### Task brief
Write out the whole listing exactly as it stands.
◆ ◆ ◆ ◆
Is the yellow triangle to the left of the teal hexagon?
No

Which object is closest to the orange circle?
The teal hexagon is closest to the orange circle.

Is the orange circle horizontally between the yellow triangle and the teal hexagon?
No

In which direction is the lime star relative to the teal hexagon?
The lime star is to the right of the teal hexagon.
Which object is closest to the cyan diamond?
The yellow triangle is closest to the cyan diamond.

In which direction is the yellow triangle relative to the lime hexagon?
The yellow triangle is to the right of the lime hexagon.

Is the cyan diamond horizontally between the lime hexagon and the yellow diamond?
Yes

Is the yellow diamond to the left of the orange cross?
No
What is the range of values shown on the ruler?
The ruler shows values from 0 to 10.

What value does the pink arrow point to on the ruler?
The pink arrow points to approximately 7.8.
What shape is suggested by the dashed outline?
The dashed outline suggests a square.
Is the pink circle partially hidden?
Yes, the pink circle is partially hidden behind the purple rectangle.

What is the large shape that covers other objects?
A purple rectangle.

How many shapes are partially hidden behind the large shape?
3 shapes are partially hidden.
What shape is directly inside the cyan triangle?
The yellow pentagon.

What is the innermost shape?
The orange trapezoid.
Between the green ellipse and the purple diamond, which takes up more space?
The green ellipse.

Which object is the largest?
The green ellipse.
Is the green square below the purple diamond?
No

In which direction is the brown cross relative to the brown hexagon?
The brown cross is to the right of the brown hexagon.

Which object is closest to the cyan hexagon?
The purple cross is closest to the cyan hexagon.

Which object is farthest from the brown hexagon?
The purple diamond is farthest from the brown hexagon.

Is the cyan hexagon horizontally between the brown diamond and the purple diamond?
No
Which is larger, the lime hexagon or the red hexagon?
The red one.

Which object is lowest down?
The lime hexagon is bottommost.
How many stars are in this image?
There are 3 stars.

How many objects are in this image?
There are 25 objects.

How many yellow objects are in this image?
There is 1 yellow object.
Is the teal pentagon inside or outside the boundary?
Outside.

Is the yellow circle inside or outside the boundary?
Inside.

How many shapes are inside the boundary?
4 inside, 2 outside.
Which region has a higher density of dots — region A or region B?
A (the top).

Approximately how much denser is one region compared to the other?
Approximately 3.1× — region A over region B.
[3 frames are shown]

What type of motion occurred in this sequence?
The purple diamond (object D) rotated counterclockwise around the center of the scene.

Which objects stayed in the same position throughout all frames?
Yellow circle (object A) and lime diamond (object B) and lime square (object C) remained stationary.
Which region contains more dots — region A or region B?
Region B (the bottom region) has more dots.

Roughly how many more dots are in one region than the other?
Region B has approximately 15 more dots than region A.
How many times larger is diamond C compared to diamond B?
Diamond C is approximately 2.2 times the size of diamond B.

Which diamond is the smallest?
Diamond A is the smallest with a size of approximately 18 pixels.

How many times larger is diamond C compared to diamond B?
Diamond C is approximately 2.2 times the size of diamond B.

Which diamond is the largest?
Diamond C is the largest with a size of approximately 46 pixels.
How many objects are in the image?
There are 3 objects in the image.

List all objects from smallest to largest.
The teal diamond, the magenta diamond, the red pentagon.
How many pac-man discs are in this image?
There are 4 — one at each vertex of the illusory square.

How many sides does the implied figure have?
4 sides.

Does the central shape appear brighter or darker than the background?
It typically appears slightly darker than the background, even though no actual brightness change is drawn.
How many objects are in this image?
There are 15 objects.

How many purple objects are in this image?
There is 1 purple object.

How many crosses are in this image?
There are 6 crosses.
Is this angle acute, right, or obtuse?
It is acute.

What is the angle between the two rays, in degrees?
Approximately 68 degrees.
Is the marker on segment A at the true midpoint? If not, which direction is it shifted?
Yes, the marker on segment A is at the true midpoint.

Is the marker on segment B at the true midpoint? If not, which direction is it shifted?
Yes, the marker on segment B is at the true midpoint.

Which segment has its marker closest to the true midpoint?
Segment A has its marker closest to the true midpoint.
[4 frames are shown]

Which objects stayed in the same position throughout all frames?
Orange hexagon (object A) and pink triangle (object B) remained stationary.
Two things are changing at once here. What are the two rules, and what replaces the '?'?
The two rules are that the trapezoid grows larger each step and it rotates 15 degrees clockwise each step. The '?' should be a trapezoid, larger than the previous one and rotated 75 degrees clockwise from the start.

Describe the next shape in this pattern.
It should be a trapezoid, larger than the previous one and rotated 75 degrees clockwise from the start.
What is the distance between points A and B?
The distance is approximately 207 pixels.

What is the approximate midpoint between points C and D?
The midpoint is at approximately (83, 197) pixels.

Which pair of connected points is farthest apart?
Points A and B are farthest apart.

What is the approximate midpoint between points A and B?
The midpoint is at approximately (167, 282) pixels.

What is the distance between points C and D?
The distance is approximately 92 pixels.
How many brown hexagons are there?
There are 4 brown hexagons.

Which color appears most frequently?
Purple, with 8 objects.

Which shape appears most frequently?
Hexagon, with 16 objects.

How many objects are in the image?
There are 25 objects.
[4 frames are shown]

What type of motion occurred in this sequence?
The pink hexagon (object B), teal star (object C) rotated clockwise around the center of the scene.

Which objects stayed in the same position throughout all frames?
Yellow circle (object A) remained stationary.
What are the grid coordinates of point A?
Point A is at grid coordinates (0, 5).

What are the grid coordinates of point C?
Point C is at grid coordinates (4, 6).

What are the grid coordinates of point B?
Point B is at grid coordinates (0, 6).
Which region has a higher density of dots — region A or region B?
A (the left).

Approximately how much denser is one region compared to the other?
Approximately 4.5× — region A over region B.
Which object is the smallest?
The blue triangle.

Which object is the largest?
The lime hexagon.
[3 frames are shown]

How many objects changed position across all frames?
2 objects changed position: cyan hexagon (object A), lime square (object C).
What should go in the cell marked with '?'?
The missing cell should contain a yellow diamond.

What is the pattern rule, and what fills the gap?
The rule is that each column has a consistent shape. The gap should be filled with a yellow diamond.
◆ ◆ ◆ ◆
### Complete response
Is the yellow triangle to the left of the teal hexagon?
No

Which object is closest to the orange circle?
The teal hexagon is closest to the orange circle.

Is the orange circle horizontally between the yellow triangle and the teal hexagon?
No

In which direction is the lime star relative to the teal hexagon?
The lime star is to the right of the teal hexagon.
Which object is closest to the cyan diamond?
The yellow triangle is closest to the cyan diamond.

In which direction is the yellow triangle relative to the lime hexagon?
The yellow triangle is to the right of the lime hexagon.

Is the cyan diamond horizontally between the lime hexagon and the yellow diamond?
Yes

Is the yellow diamond to the left of the orange cross?
No
What is the range of values shown on the ruler?
The ruler shows values from 0 to 10.

What value does the pink arrow point to on the ruler?
The pink arrow points to approximately 7.8.
What shape is suggested by the dashed outline?
The dashed outline suggests a square.
Is the pink circle partially hidden?
Yes, the pink circle is partially hidden behind the purple rectangle.

What is the large shape that covers other objects?
A purple rectangle.

How many shapes are partially hidden behind the large shape?
3 shapes are partially hidden.
What shape is directly inside the cyan triangle?
The yellow pentagon.

What is the innermost shape?
The orange trapezoid.
Between the green ellipse and the purple diamond, which takes up more space?
The green ellipse.

Which object is the largest?
The green ellipse.
Is the green square below the purple diamond?
No

In which direction is the brown cross relative to the brown hexagon?
The brown cross is to the right of the brown hexagon.

Which object is closest to the cyan hexagon?
The purple cross is closest to the cyan hexagon.

Which object is farthest from the brown hexagon?
The purple diamond is farthest from the brown hexagon.

Is the cyan hexagon horizontally between the brown diamond and the purple diamond?
No
Which is larger, the lime hexagon or the red hexagon?
The red one.

Which object is lowest down?
The lime hexagon is bottommost.
How many stars are in this image?
There are 3 stars.

How many objects are in this image?
There are 25 objects.

How many yellow objects are in this image?
There is 1 yellow object.
Is the teal pentagon inside or outside the boundary?
Outside.

Is the yellow circle inside or outside the boundary?
Inside.

How many shapes are inside the boundary?
4 inside, 2 outside.
Which region has a higher density of dots — region A or region B?
A (the top).

Approximately how much denser is one region compared to the other?
Approximately 3.1× — region A over region B.
[3 frames are shown]

What type of motion occurred in this sequence?
The purple diamond (object D) rotated counterclockwise around the center of the scene.

Which objects stayed in the same position throughout all frames?
Yellow circle (object A) and lime diamond (object B) and lime square (object C) remained stationary.
Which region contains more dots — region A or region B?
Region B (the bottom region) has more dots.

Roughly how many more dots are in one region than the other?
Region B has approximately 15 more dots than region A.
How many times larger is diamond C compared to diamond B?
Diamond C is approximately 2.2 times the size of diamond B.

Which diamond is the smallest?
Diamond A is the smallest with a size of approximately 18 pixels.

How many times larger is diamond C compared to diamond B?
Diamond C is approximately 2.2 times the size of diamond B.

Which diamond is the largest?
Diamond C is the largest with a size of approximately 46 pixels.
How many objects are in the image?
There are 3 objects in the image.

List all objects from smallest to largest.
The teal diamond, the magenta diamond, the red pentagon.
How many pac-man discs are in this image?
There are 4 — one at each vertex of the illusory square.

How many sides does the implied figure have?
4 sides.

Does the central shape appear brighter or darker than the background?
It typically appears slightly darker than the background, even though no actual brightness change is drawn.
How many objects are in this image?
There are 15 objects.

How many purple objects are in this image?
There is 1 purple object.

How many crosses are in this image?
There are 6 crosses.
Is this angle acute, right, or obtuse?
It is acute.

What is the angle between the two rays, in degrees?
Approximately 68 degrees.
Is the marker on segment A at the true midpoint? If not, which direction is it shifted?
Yes, the marker on segment A is at the true midpoint.

Is the marker on segment B at the true midpoint? If not, which direction is it shifted?
Yes, the marker on segment B is at the true midpoint.

Which segment has its marker closest to the true midpoint?
Segment A has its marker closest to the true midpoint.
[4 frames are shown]

Which objects stayed in the same position throughout all frames?
Orange hexagon (object A) and pink triangle (object B) remained stationary.
Two things are changing at once here. What are the two rules, and what replaces the '?'?
The two rules are that the trapezoid grows larger each step and it rotates 15 degrees clockwise each step. The '?' should be a trapezoid, larger than the previous one and rotated 75 degrees clockwise from the start.

Describe the next shape in this pattern.
It should be a trapezoid, larger than the previous one and rotated 75 degrees clockwise from the start.
What is the distance between points A and B?
The distance is approximately 207 pixels.

What is the approximate midpoint between points C and D?
The midpoint is at approximately (83, 197) pixels.

Which pair of connected points is farthest apart?
Points A and B are farthest apart.

What is the approximate midpoint between points A and B?
The midpoint is at approximately (167, 282) pixels.

What is the distance between points C and D?
The distance is approximately 92 pixels.
How many brown hexagons are there?
There are 4 brown hexagons.

Which color appears most frequently?
Purple, with 8 objects.

Which shape appears most frequently?
Hexagon, with 16 objects.

How many objects are in the image?
There are 25 objects.
[4 frames are shown]

What type of motion occurred in this sequence?
The pink hexagon (object B), teal star (object C) rotated clockwise around the center of the scene.

Which objects stayed in the same position throughout all frames?
Yellow circle (object A) remained stationary.
What are the grid coordinates of point A?
Point A is at grid coordinates (0, 5).

What are the grid coordinates of point C?
Point C is at grid coordinates (4, 6).

What are the grid coordinates of point B?
Point B is at grid coordinates (0, 6).
Which region has a higher density of dots — region A or region B?
A (the left).

Approximately how much denser is one region compared to the other?
Approximately 4.5× — region A over region B.
Which object is the smallest?
The blue triangle.

Which object is the largest?
The lime hexagon.
[3 frames are shown]

How many objects changed position across all frames?
2 objects changed position: cyan hexagon (object A), lime square (object C).
What should go in the cell marked with '?'?
The missing cell should contain a yellow diamond.

What is the pattern rule, and what fills the gap?
The rule is that each column has a consistent shape. The gap should be filled with a yellow diamond.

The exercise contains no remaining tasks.